The exercise: For this exercise, output only the lines between the "Which side of" line and the "[Two images are shown]" line, both of them included, and skip all pictures.

::: Records shown

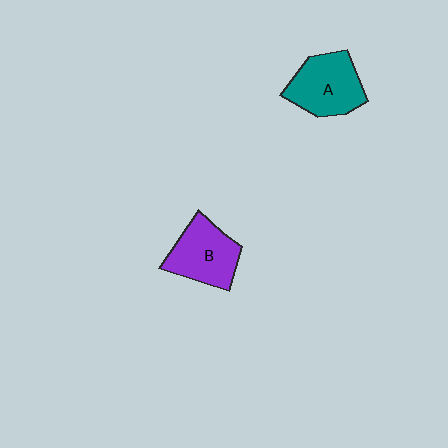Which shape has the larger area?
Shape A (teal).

::::::
::: Records shown

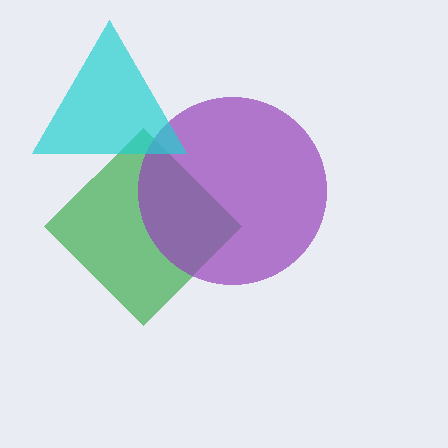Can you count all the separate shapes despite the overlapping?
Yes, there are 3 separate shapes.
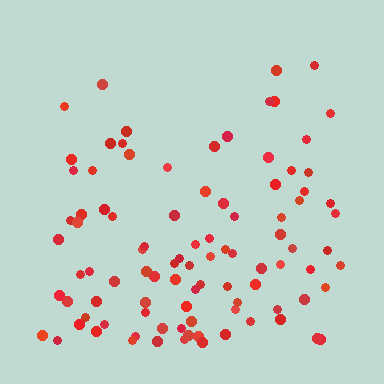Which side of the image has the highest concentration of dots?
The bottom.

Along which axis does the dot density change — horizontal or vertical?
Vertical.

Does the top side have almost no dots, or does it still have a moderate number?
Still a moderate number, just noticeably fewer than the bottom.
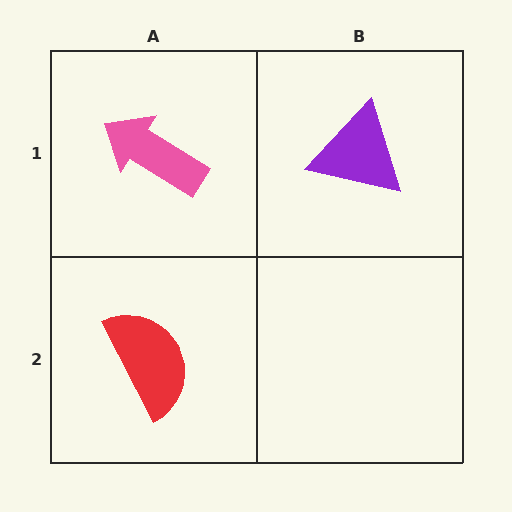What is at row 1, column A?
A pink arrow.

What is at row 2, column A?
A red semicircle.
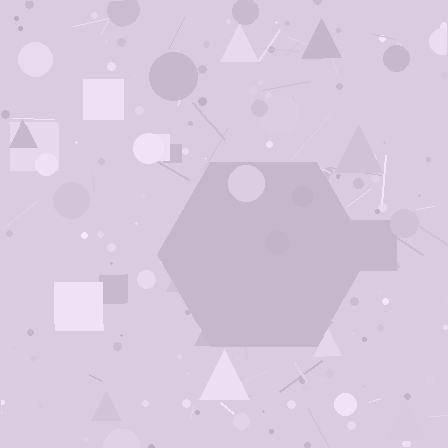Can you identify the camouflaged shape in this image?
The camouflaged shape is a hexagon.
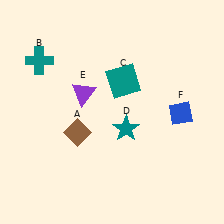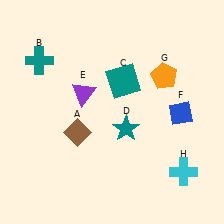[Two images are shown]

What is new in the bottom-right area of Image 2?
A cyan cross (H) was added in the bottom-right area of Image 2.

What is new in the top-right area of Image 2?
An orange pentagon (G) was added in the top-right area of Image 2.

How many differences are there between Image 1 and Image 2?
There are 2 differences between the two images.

::::::
::: Records shown

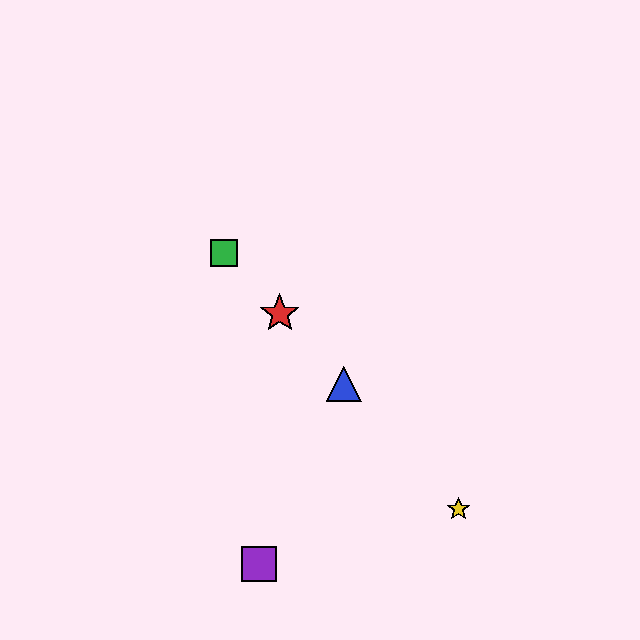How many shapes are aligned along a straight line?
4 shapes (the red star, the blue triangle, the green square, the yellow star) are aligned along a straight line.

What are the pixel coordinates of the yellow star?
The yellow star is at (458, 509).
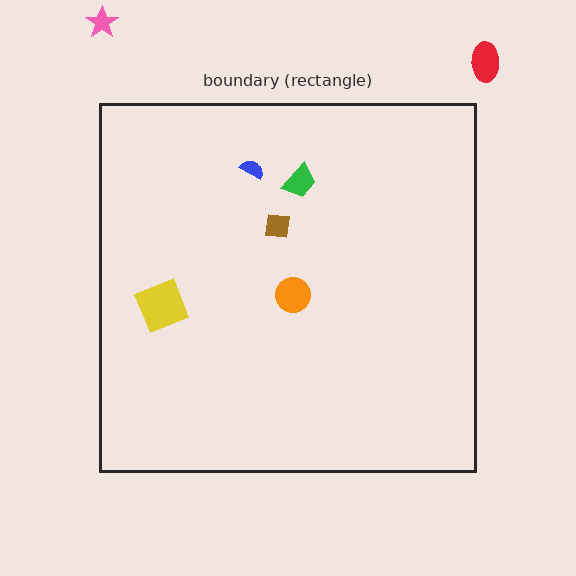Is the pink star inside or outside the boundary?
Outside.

::::::

Written answer:
Which side of the image has the highest concentration of dots?
The bottom.

Along which axis does the dot density change — horizontal or vertical?
Vertical.

Does the top side have almost no dots, or does it still have a moderate number?
Still a moderate number, just noticeably fewer than the bottom.
What is at row 1, column A?
A pink arrow.

What is at row 2, column A?
A red semicircle.
Can you identify the camouflaged shape in this image?
The camouflaged shape is a hexagon.
[Two images are shown]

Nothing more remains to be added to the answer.